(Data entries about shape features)
☆ ☆ ☆ ☆

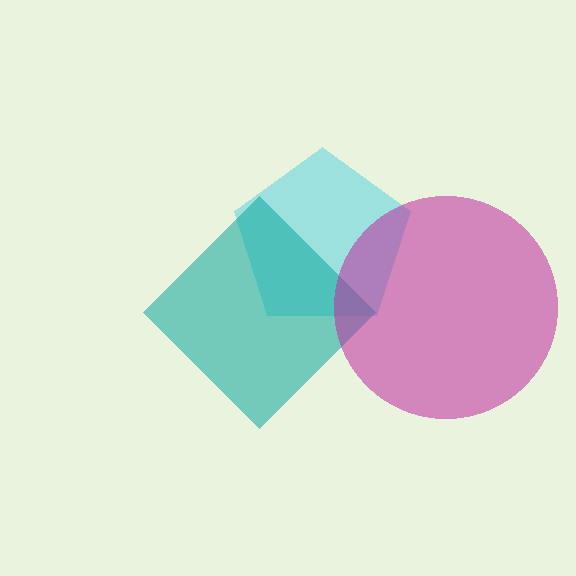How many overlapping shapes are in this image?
There are 3 overlapping shapes in the image.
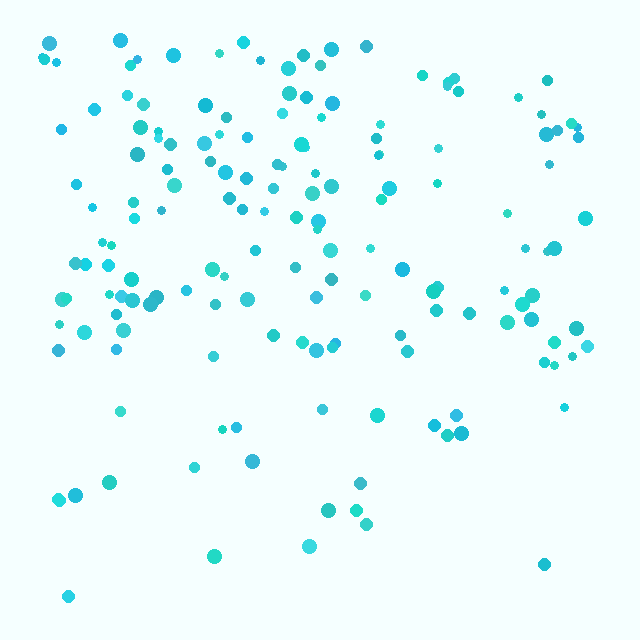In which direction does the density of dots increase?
From bottom to top, with the top side densest.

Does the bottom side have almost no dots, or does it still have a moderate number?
Still a moderate number, just noticeably fewer than the top.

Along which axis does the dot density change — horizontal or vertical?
Vertical.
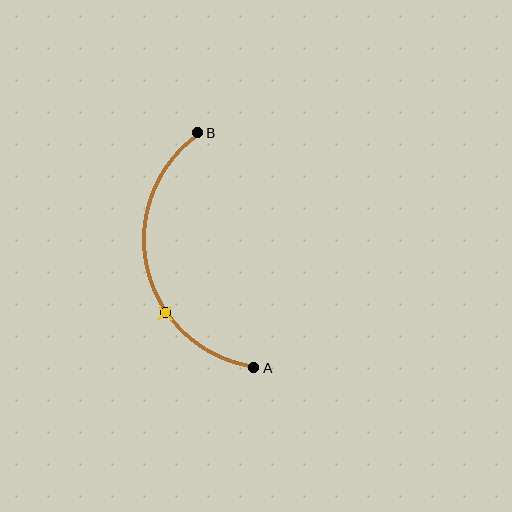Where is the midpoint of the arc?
The arc midpoint is the point on the curve farthest from the straight line joining A and B. It sits to the left of that line.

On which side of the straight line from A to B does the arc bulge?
The arc bulges to the left of the straight line connecting A and B.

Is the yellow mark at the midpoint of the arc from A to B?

☆ ☆ ☆ ☆

▶ **Task brief**
Only the lines from the one containing "In which direction" through the end of the listing are to be quoted, exactly and with both ends included; pictures are left out.

▶ **Solution to this exercise**
In which direction does the density of dots increase?
From bottom to top, with the top side densest.

Does the bottom side have almost no dots, or does it still have a moderate number?
Still a moderate number, just noticeably fewer than the top.

Along which axis does the dot density change — horizontal or vertical?
Vertical.
Where is the midpoint of the arc?
The arc midpoint is the point on the curve farthest from the straight line joining A and B. It sits to the left of that line.

On which side of the straight line from A to B does the arc bulge?
The arc bulges to the left of the straight line connecting A and B.

Is the yellow mark at the midpoint of the arc from A to B?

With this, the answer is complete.